[Records from a collection]
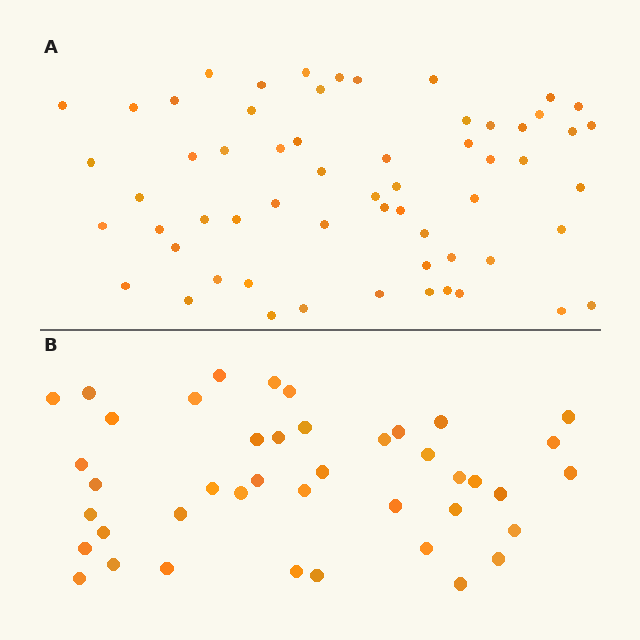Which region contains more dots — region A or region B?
Region A (the top region) has more dots.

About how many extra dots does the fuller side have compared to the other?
Region A has approximately 20 more dots than region B.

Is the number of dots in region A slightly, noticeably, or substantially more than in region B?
Region A has noticeably more, but not dramatically so. The ratio is roughly 1.4 to 1.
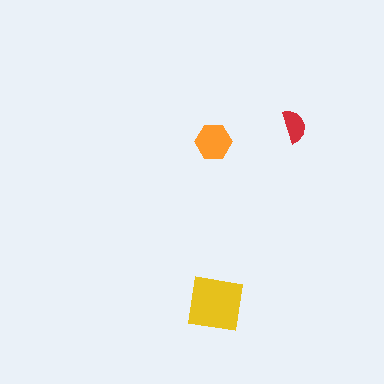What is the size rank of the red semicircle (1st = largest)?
3rd.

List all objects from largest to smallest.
The yellow square, the orange hexagon, the red semicircle.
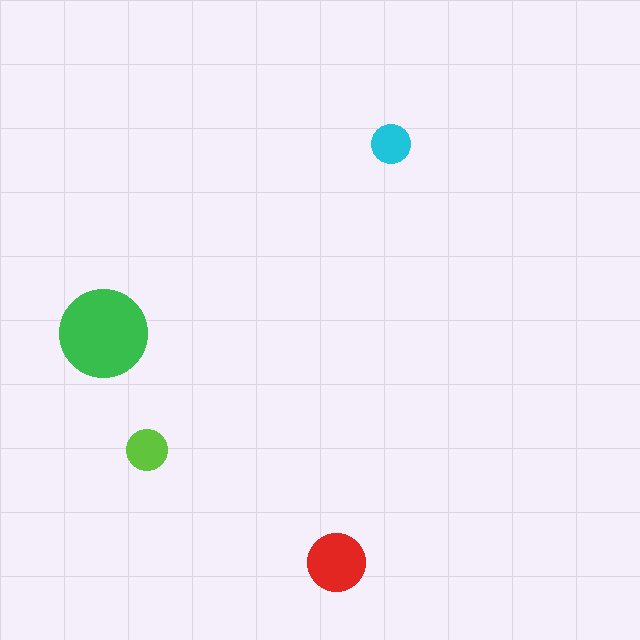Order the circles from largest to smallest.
the green one, the red one, the lime one, the cyan one.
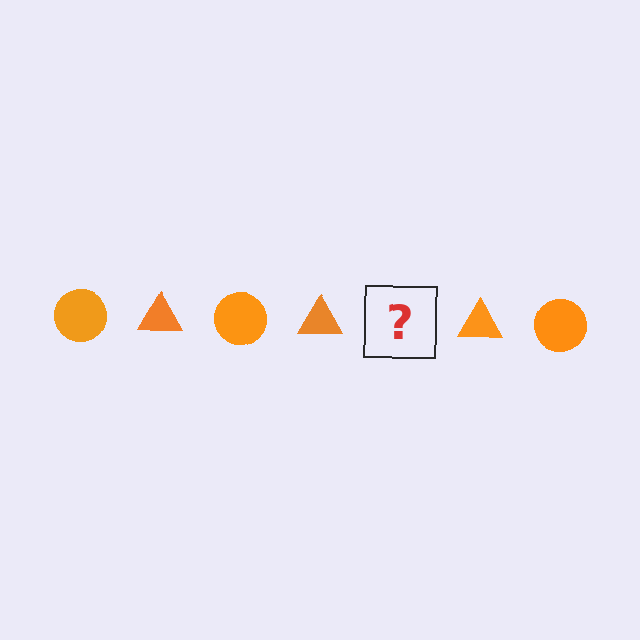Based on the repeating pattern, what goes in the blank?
The blank should be an orange circle.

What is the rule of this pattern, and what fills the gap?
The rule is that the pattern cycles through circle, triangle shapes in orange. The gap should be filled with an orange circle.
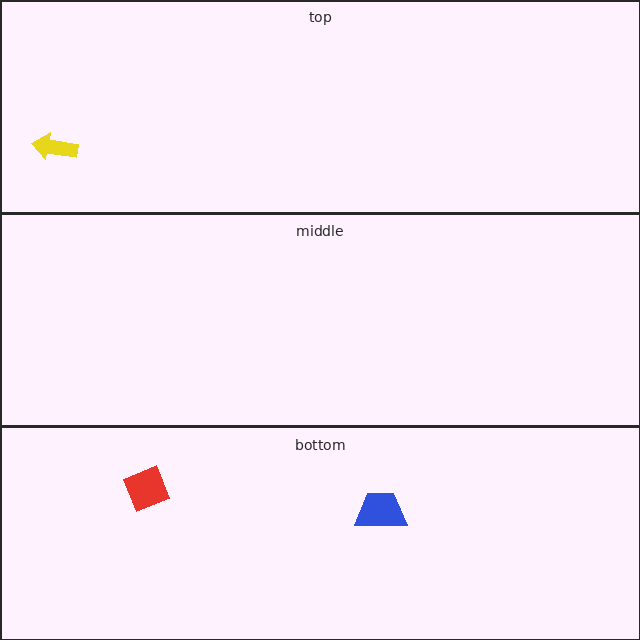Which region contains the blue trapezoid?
The bottom region.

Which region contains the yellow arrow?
The top region.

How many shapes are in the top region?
1.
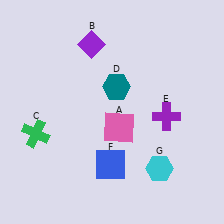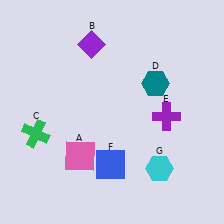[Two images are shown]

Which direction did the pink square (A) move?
The pink square (A) moved down and to the left.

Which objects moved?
The objects that moved are: the pink square (A), the teal hexagon (D).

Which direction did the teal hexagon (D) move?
The teal hexagon (D) moved right.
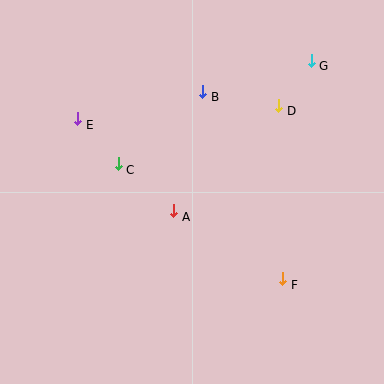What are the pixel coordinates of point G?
Point G is at (311, 66).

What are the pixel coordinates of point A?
Point A is at (174, 217).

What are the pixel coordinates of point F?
Point F is at (283, 285).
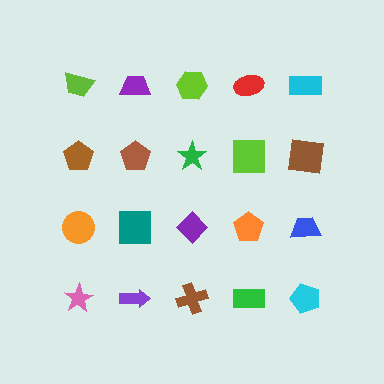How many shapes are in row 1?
5 shapes.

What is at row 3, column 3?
A purple diamond.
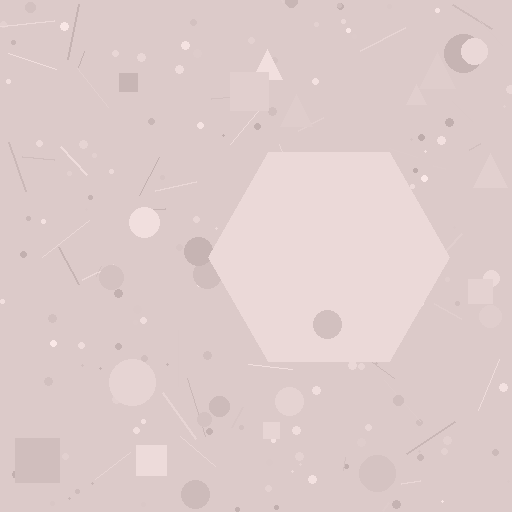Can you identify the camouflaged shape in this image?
The camouflaged shape is a hexagon.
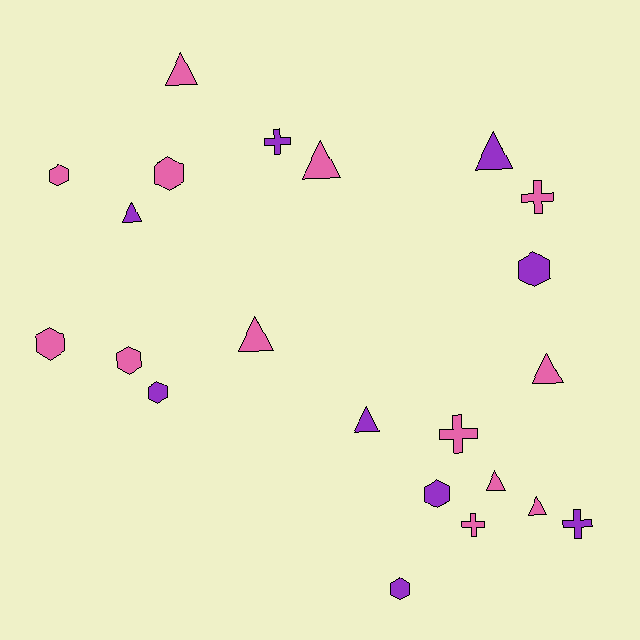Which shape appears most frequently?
Triangle, with 9 objects.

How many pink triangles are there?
There are 6 pink triangles.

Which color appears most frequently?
Pink, with 13 objects.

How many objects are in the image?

* SET EXERCISE *
Without including any pictures, output all the entries above exactly.

* EXERCISE RESULT *
Which region contains more dots — region A or region B?
Region A (the top region) has more dots.

About how many extra dots does the fuller side have compared to the other?
Region A has approximately 20 more dots than region B.

Is the number of dots in region A slightly, noticeably, or substantially more than in region B?
Region A has noticeably more, but not dramatically so. The ratio is roughly 1.4 to 1.
What is the size rank of the red semicircle (1st = largest)?
3rd.

List all objects from largest to smallest.
The yellow square, the orange hexagon, the red semicircle.
Order the circles from largest to smallest.
the green one, the red one, the lime one, the cyan one.
Based on the repeating pattern, what goes in the blank?
The blank should be an orange circle.

What is the rule of this pattern, and what fills the gap?
The rule is that the pattern cycles through circle, triangle shapes in orange. The gap should be filled with an orange circle.
Which region contains the blue trapezoid?
The bottom region.

Which region contains the yellow arrow?
The top region.

How many shapes are in the top region?
1.
[Two images are shown]

Which direction did the pink square (A) move?
The pink square (A) moved down and to the left.

Which objects moved?
The objects that moved are: the pink square (A), the teal hexagon (D).

Which direction did the teal hexagon (D) move?
The teal hexagon (D) moved right.
What are the pixel coordinates of point G?
Point G is at (311, 66).

What are the pixel coordinates of point A?
Point A is at (174, 217).

What are the pixel coordinates of point F?
Point F is at (283, 285).
How many shapes are in row 1?
5 shapes.

What is at row 3, column 3?
A purple diamond.
Can you identify the camouflaged shape in this image?
The camouflaged shape is a hexagon.
Which shape appears most frequently?
Triangle, with 9 objects.

How many pink triangles are there?
There are 6 pink triangles.

Which color appears most frequently?
Pink, with 13 objects.

How many objects are in the image?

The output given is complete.